(Directions): Retype the line where "What are the pixel coordinates of point B?" appears and each line that follows it down to the last line of the records below. Leave the pictures out.

········

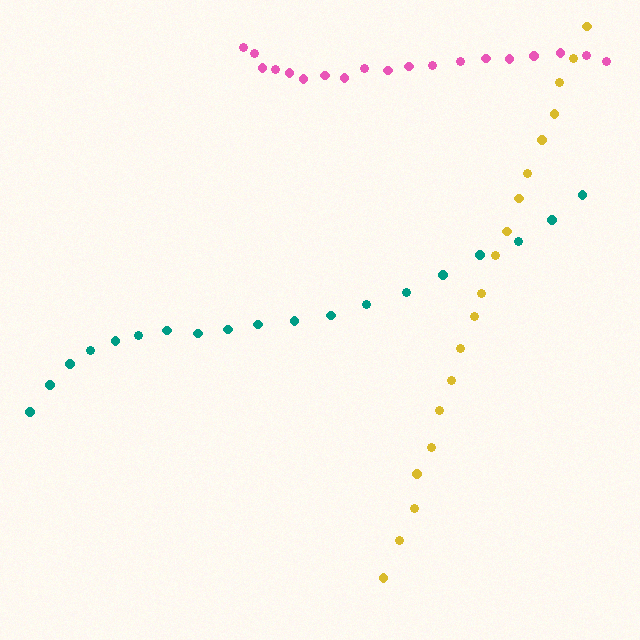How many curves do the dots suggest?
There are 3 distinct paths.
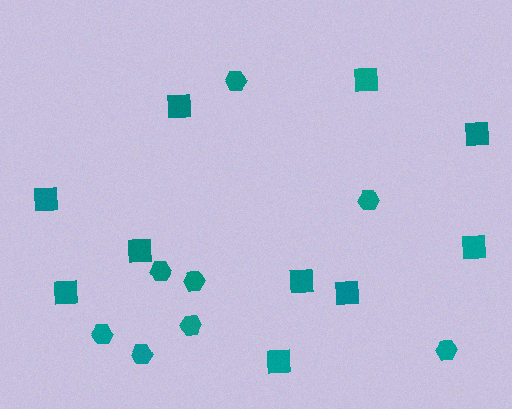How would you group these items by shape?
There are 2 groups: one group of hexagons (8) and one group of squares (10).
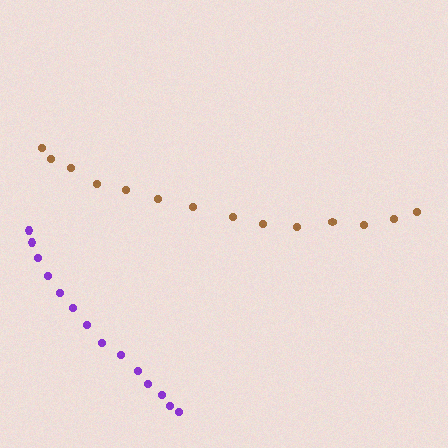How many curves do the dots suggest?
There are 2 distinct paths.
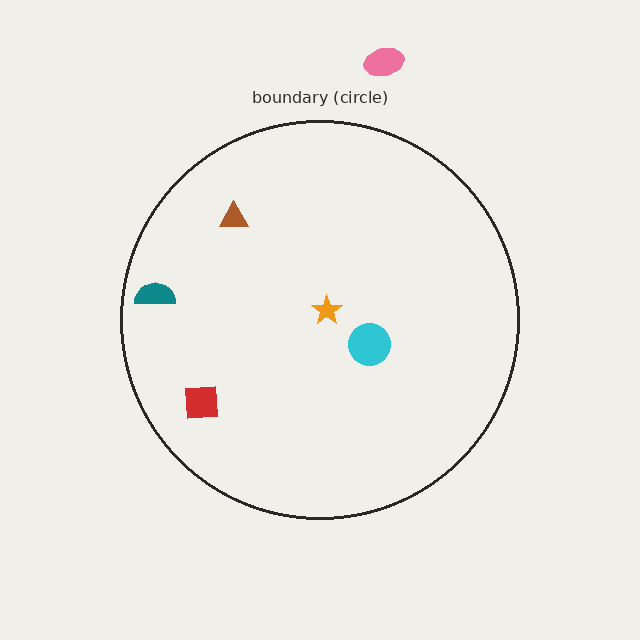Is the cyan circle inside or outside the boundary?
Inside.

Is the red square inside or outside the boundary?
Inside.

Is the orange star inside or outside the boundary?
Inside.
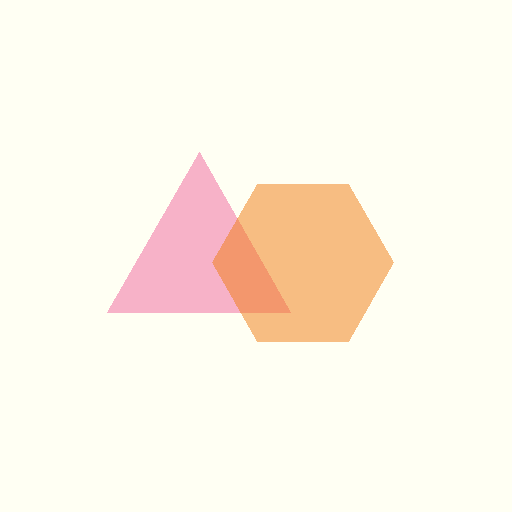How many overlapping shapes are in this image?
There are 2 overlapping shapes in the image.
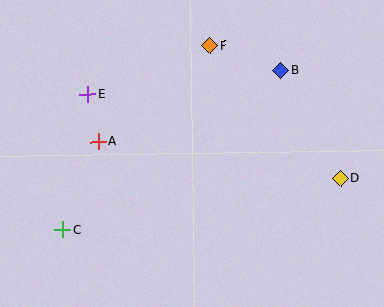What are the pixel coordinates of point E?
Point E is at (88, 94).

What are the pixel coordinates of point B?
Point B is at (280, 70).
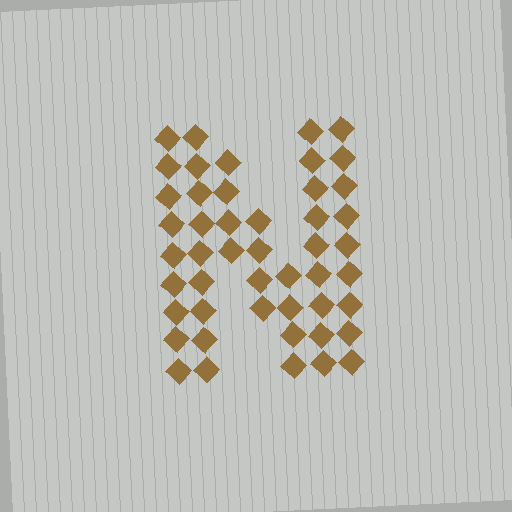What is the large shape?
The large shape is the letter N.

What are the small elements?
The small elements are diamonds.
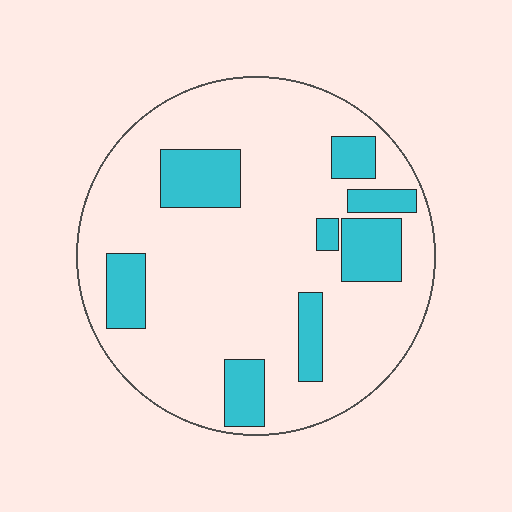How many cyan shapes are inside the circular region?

········

(Answer to this problem):
What are the pixel coordinates of point B?
Point B is at (280, 70).
What is the large shape?
The large shape is the letter N.

What are the small elements?
The small elements are diamonds.
How many cyan shapes are inside the circular region?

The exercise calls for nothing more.